> [WHAT THE EXERCISE ASKS]: Transcribe the lines below exactly, beginning with the line that holds "How many yellow objects are in this image?" and ending with the final line, both included. Pictures are to be left out.

> [RECORD EXCERPTS]:
________

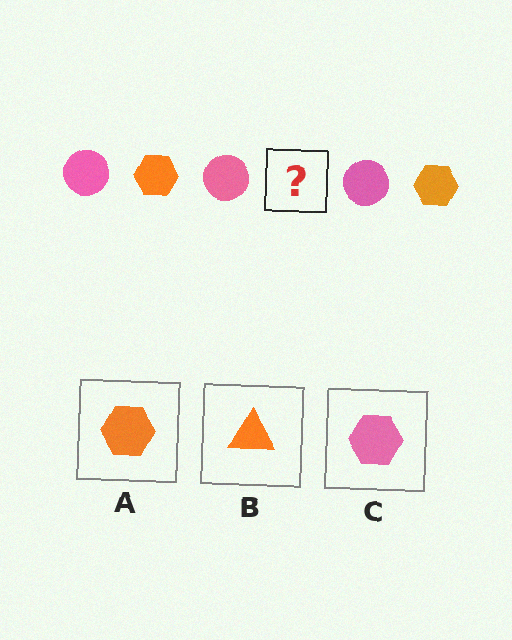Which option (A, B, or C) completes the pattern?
A.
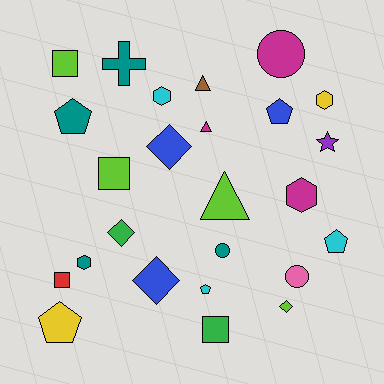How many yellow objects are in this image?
There are 2 yellow objects.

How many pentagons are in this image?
There are 5 pentagons.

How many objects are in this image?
There are 25 objects.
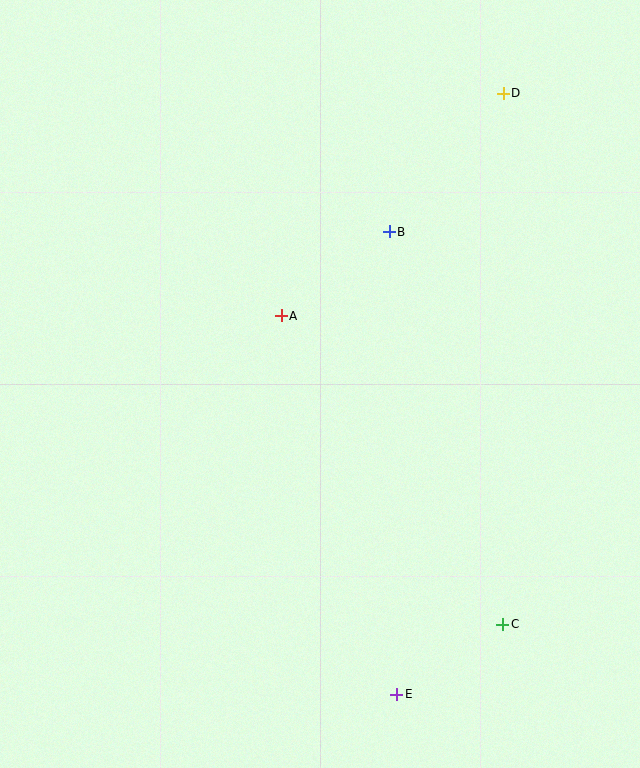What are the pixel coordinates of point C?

________

> [RESULT OF THE EXERCISE]:
How many yellow objects are in this image?
There are 2 yellow objects.

How many pentagons are in this image?
There are 5 pentagons.

How many objects are in this image?
There are 25 objects.
What are the pixel coordinates of point C?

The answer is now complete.